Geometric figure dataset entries
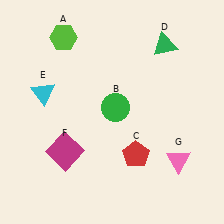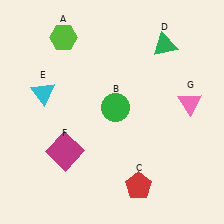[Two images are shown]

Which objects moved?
The objects that moved are: the red pentagon (C), the pink triangle (G).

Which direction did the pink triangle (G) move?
The pink triangle (G) moved up.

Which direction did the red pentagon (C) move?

• _WHAT YOU NEED TO DO_
Repeat the records in full, exactly as they appear, without the pictures.

• _TASK OUTPUT_
[Two images are shown]

Which objects moved?
The objects that moved are: the red pentagon (C), the pink triangle (G).

Which direction did the pink triangle (G) move?
The pink triangle (G) moved up.

Which direction did the red pentagon (C) move?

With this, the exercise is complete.